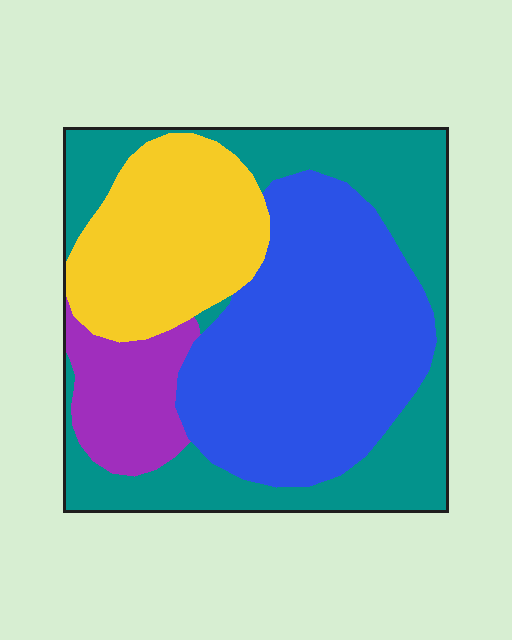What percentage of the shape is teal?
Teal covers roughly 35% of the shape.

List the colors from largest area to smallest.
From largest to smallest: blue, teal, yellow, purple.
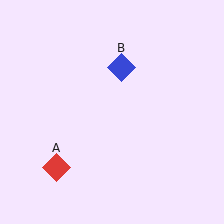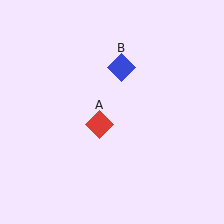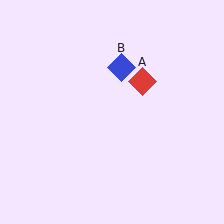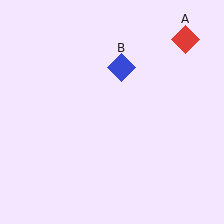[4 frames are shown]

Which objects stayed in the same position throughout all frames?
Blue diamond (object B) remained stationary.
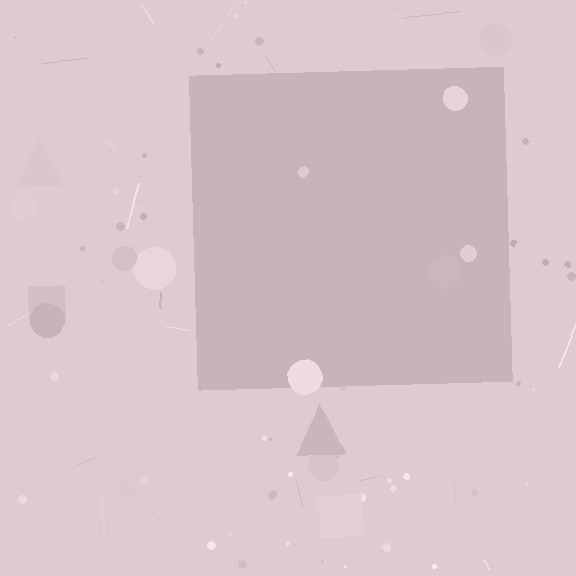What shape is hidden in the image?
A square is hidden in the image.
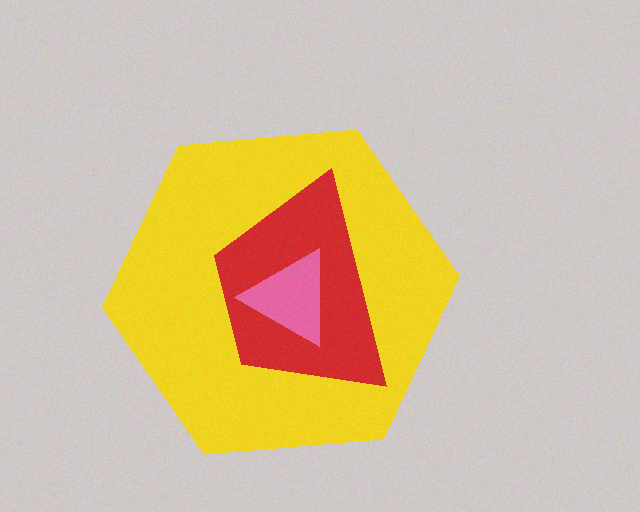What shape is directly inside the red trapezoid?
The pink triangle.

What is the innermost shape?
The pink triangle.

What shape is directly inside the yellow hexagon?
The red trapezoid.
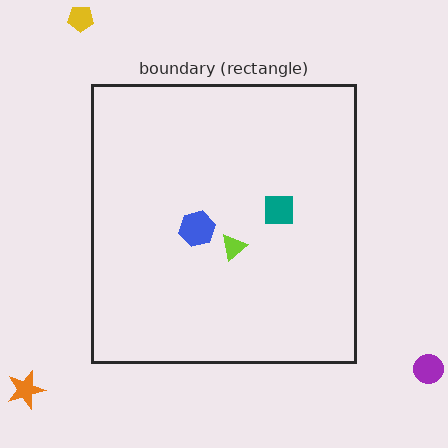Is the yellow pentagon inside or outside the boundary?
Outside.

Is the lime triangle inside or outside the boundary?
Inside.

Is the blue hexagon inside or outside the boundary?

◇ ◇ ◇

> [SET EXERCISE]
Please write out all of the material above without changing a word, and omit any pictures.

> [EXERCISE RESPONSE]
What percentage of the shape is teal?
Teal covers roughly 35% of the shape.

List the colors from largest area to smallest.
From largest to smallest: blue, teal, yellow, purple.
[4 frames are shown]

Which objects stayed in the same position throughout all frames?
Blue diamond (object B) remained stationary.
What shape is hidden in the image?
A square is hidden in the image.
What shape is directly inside the red trapezoid?
The pink triangle.

What is the innermost shape?
The pink triangle.

What shape is directly inside the yellow hexagon?
The red trapezoid.
Is the yellow pentagon inside or outside the boundary?
Outside.

Is the lime triangle inside or outside the boundary?
Inside.

Is the blue hexagon inside or outside the boundary?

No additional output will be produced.